* [Problem to solve]
In this exercise, copy exactly the lines from the one that contains "How many stars are in this image?" through the end of the entries below; pictures are not copied.

* [Exercise material]
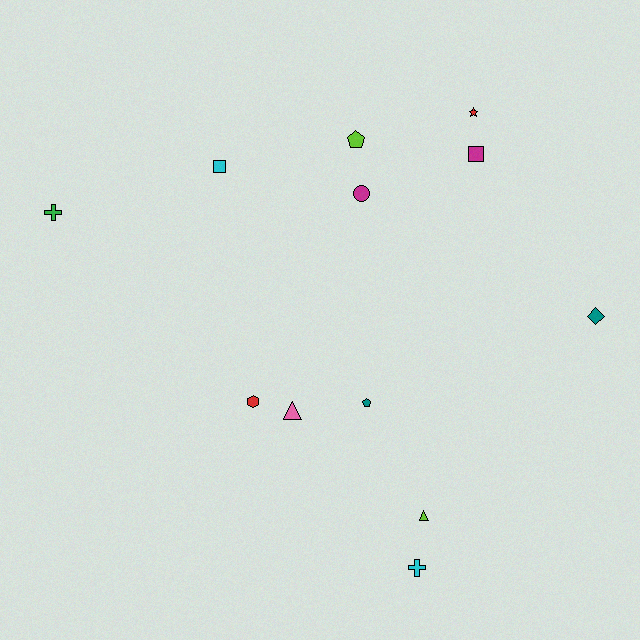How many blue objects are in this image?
There are no blue objects.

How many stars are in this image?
There is 1 star.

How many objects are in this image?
There are 12 objects.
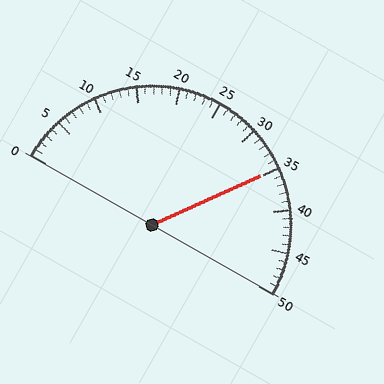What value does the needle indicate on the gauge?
The needle indicates approximately 35.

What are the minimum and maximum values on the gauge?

* [Answer in full]
How many stars are in this image?
There is 1 star.

How many objects are in this image?
There are 12 objects.
What value does the needle indicate on the gauge?
The needle indicates approximately 35.

What are the minimum and maximum values on the gauge?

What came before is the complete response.